### [Data for this task]
==================================================

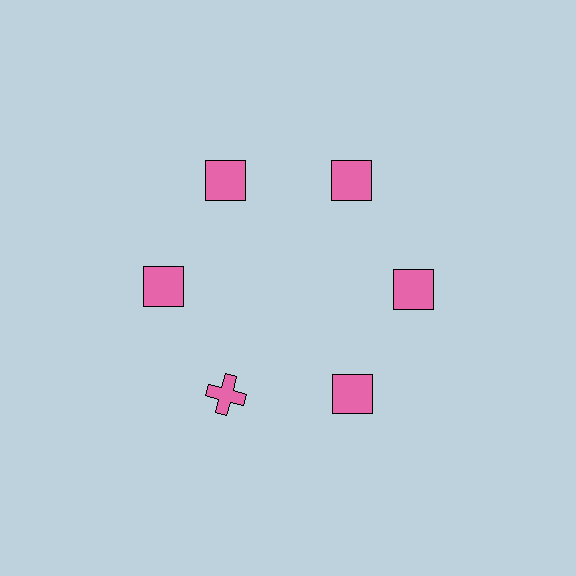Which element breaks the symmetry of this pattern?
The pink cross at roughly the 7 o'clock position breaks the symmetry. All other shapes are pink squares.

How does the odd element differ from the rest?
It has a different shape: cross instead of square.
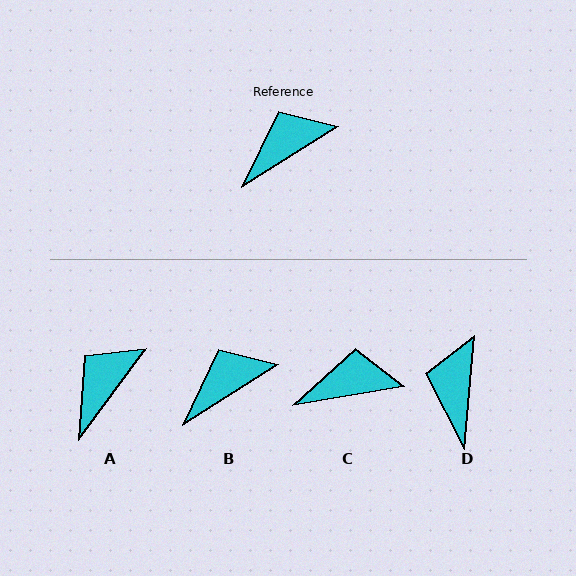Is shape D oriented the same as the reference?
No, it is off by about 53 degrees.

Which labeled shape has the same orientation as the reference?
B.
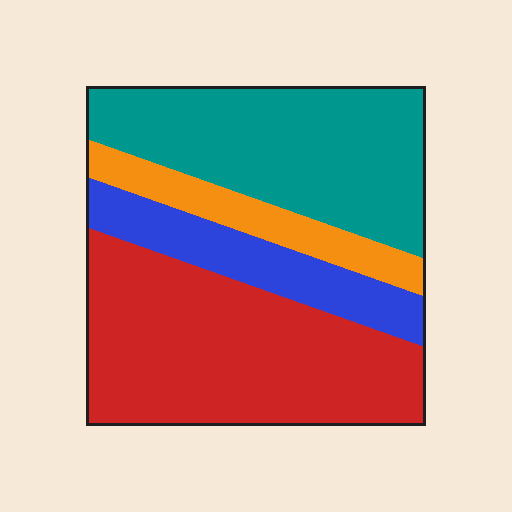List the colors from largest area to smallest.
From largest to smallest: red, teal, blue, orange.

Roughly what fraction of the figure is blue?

==================================================

### [Exercise task]
Pictures are excluded; copy all other data exactly as shown.

### [Finished task]
Which element breaks the symmetry of this pattern?
The pink cross at roughly the 7 o'clock position breaks the symmetry. All other shapes are pink squares.

How does the odd element differ from the rest?
It has a different shape: cross instead of square.
Is shape D oriented the same as the reference?
No, it is off by about 53 degrees.

Which labeled shape has the same orientation as the reference?
B.
List the colors from largest area to smallest.
From largest to smallest: red, teal, blue, orange.

Roughly what fraction of the figure is blue?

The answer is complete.